** Exercise material **
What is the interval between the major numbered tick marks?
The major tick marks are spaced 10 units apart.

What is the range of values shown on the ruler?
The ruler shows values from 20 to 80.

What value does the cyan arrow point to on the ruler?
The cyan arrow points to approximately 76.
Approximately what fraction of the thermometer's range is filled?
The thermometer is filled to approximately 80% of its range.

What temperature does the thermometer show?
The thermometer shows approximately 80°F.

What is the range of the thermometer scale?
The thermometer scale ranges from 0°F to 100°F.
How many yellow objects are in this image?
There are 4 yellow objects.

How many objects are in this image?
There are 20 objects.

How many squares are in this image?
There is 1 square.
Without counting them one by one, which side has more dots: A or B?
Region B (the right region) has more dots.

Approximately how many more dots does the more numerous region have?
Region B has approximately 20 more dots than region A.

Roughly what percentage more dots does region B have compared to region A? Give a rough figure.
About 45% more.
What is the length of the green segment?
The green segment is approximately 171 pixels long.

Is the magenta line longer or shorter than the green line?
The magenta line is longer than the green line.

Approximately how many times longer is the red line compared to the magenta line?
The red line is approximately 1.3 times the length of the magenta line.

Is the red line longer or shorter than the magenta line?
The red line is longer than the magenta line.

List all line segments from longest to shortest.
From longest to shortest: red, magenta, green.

** Your goal **
Extract the closing run of lines, starting with the one containing "What is the length of the green segment?" and ending at the last, exactly as written.

** Complete output **
What is the length of the green segment?
The green segment is approximately 171 pixels long.

Is the magenta line longer or shorter than the green line?
The magenta line is longer than the green line.

Approximately how many times longer is the red line compared to the magenta line?
The red line is approximately 1.3 times the length of the magenta line.

Is the red line longer or shorter than the magenta line?
The red line is longer than the magenta line.

List all line segments from longest to shortest.
From longest to shortest: red, magenta, green.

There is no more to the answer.